● **Directions**:
The entries are to be returned exactly, with images left out.

● **Exercise inputs**:
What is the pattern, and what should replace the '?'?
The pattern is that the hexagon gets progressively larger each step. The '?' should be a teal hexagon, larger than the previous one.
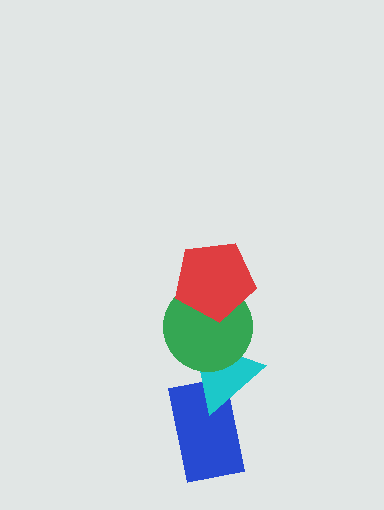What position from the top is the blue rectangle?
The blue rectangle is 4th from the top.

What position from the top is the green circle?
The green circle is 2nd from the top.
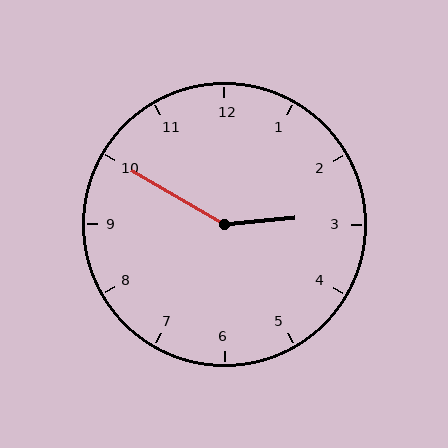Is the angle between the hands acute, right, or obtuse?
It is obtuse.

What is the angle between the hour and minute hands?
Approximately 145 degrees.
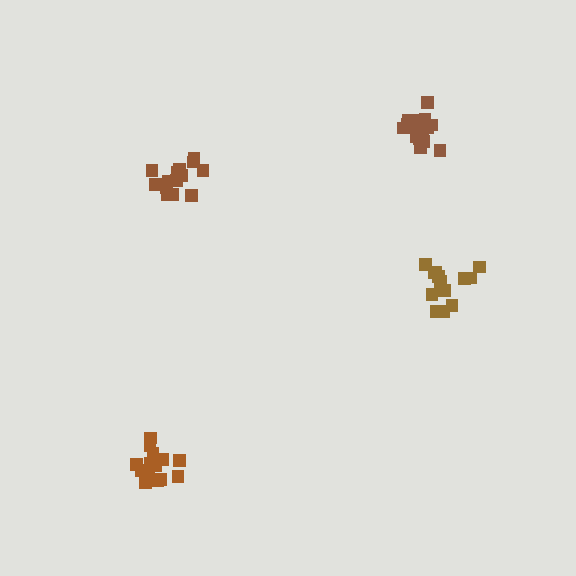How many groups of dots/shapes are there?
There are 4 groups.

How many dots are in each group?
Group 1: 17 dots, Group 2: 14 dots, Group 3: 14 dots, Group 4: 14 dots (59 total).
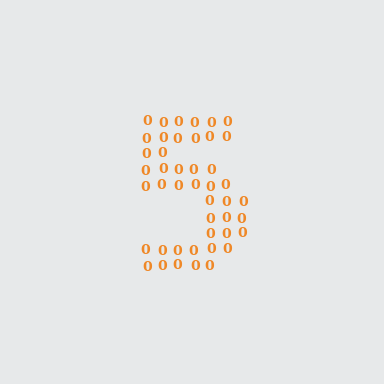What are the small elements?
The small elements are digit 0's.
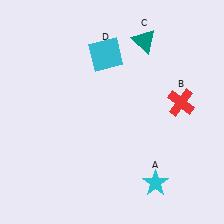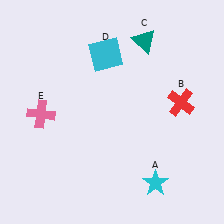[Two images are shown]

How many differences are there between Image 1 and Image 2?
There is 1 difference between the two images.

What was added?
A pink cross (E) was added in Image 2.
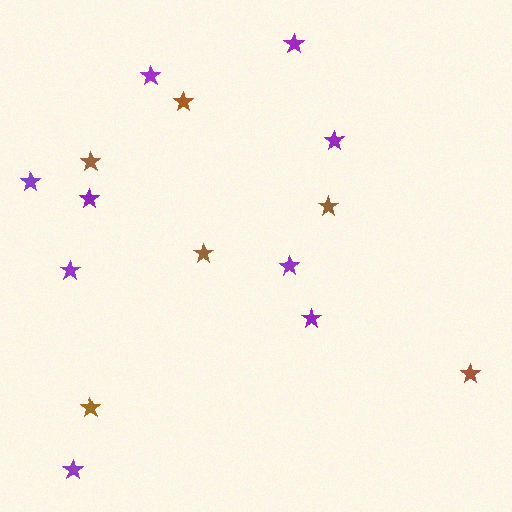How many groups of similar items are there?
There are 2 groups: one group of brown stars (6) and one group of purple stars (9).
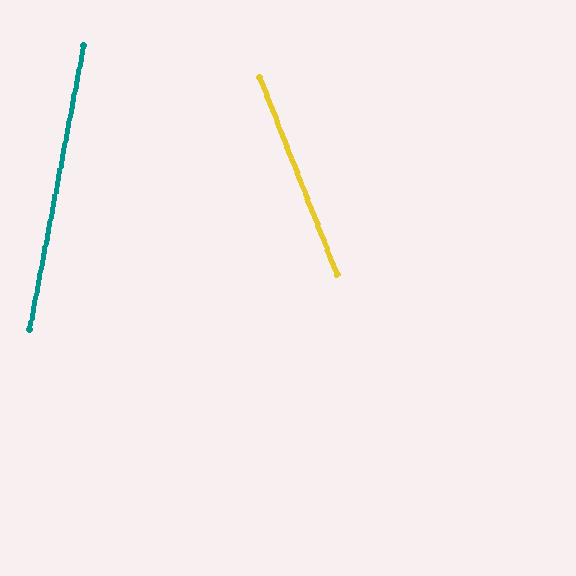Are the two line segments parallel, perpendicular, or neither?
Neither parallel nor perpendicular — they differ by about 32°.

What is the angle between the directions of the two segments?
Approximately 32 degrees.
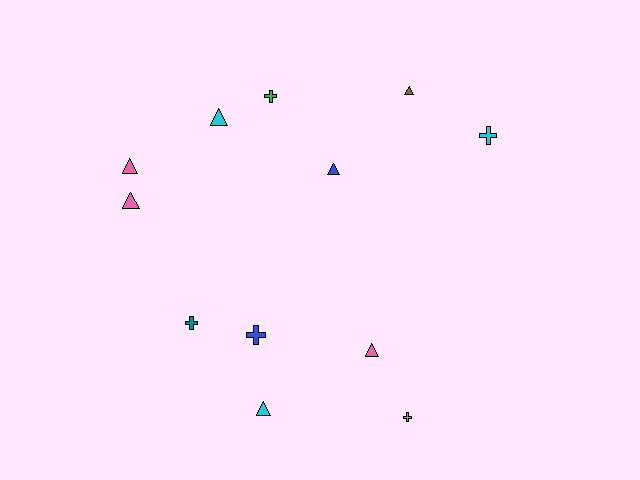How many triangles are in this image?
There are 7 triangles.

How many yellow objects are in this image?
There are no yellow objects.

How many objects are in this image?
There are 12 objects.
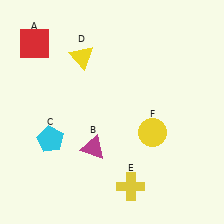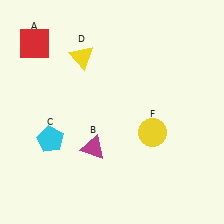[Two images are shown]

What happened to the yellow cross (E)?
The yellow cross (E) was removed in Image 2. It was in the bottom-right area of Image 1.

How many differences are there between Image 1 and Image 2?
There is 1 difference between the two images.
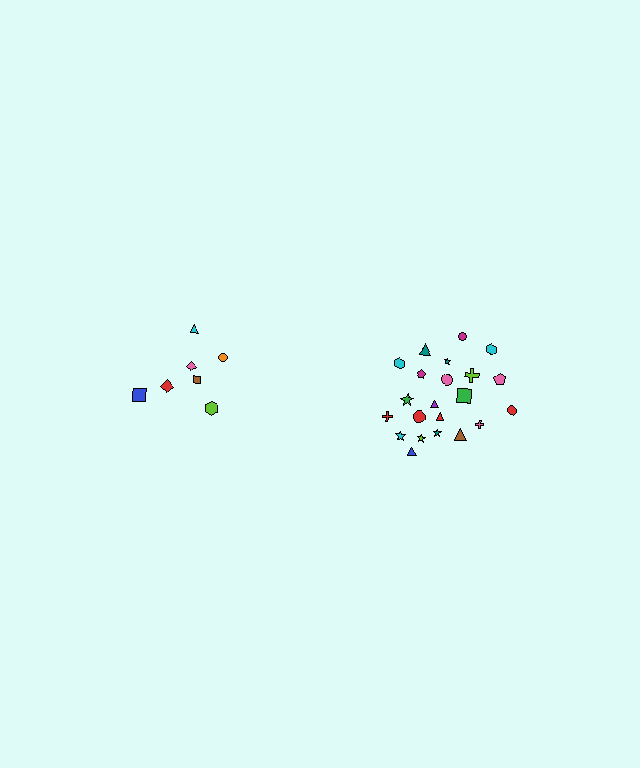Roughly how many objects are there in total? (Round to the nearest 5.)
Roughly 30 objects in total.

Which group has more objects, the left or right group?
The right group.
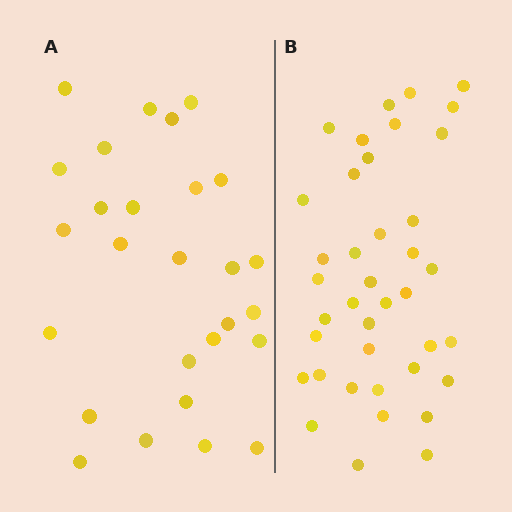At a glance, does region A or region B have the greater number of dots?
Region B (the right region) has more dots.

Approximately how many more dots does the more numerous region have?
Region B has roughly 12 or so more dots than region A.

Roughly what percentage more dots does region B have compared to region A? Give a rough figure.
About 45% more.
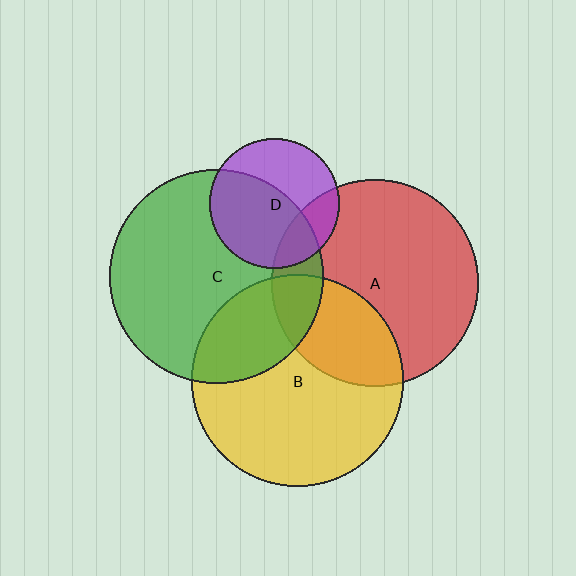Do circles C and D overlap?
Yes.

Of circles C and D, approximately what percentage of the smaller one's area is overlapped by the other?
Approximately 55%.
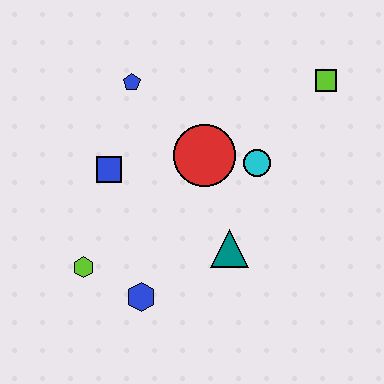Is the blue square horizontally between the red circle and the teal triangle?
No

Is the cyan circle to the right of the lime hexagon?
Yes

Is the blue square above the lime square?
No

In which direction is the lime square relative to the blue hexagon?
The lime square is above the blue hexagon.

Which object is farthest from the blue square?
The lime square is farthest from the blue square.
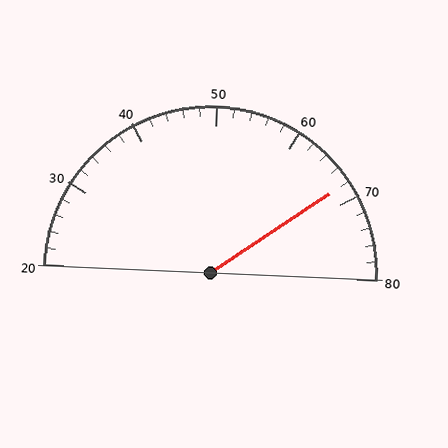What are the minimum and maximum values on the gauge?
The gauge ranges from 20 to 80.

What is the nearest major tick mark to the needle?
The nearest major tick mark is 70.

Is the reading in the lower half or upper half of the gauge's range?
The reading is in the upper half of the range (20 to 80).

● **Result**:
What is the pattern, and what should replace the '?'?
The pattern is that the hexagon gets progressively larger each step. The '?' should be a teal hexagon, larger than the previous one.
What position from the top is the blue rectangle?
The blue rectangle is 4th from the top.

What position from the top is the green circle?
The green circle is 2nd from the top.
Is the angle between the hands acute, right, or obtuse?
It is obtuse.

What is the angle between the hour and minute hands?
Approximately 145 degrees.
How many groups of dots/shapes are there?
There are 4 groups.

How many dots are in each group?
Group 1: 17 dots, Group 2: 14 dots, Group 3: 14 dots, Group 4: 14 dots (59 total).
What are the small elements?
The small elements are digit 0's.
[Two images are shown]

How many differences are there between Image 1 and Image 2?
There is 1 difference between the two images.

What was added?
A pink cross (E) was added in Image 2.
How many groups of similar items are there?
There are 2 groups: one group of brown stars (6) and one group of purple stars (9).
Are the two line segments parallel, perpendicular, or neither?
Neither parallel nor perpendicular — they differ by about 32°.

What is the angle between the directions of the two segments?
Approximately 32 degrees.
How many triangles are in this image?
There are 7 triangles.

How many yellow objects are in this image?
There are no yellow objects.

How many objects are in this image?
There are 12 objects.
[Two images are shown]

What happened to the yellow cross (E)?
The yellow cross (E) was removed in Image 2. It was in the bottom-right area of Image 1.

How many differences are there between Image 1 and Image 2?
There is 1 difference between the two images.
Roughly how many objects are there in total? (Round to the nearest 5.)
Roughly 30 objects in total.

Which group has more objects, the left or right group?
The right group.
At a glance, does region A or region B have the greater number of dots?
Region B (the right region) has more dots.

Approximately how many more dots does the more numerous region have?
Region B has roughly 12 or so more dots than region A.

Roughly what percentage more dots does region B have compared to region A? Give a rough figure.
About 45% more.
Do circles C and D overlap?
Yes.

Of circles C and D, approximately what percentage of the smaller one's area is overlapped by the other?
Approximately 55%.
Is the blue square horizontally between the red circle and the teal triangle?
No

Is the cyan circle to the right of the lime hexagon?
Yes

Is the blue square above the lime square?
No

In which direction is the lime square relative to the blue hexagon?
The lime square is above the blue hexagon.

Which object is farthest from the blue square?
The lime square is farthest from the blue square.
What are the minimum and maximum values on the gauge?
The gauge ranges from 20 to 80.

What is the nearest major tick mark to the needle?
The nearest major tick mark is 70.

Is the reading in the lower half or upper half of the gauge's range?
The reading is in the upper half of the range (20 to 80).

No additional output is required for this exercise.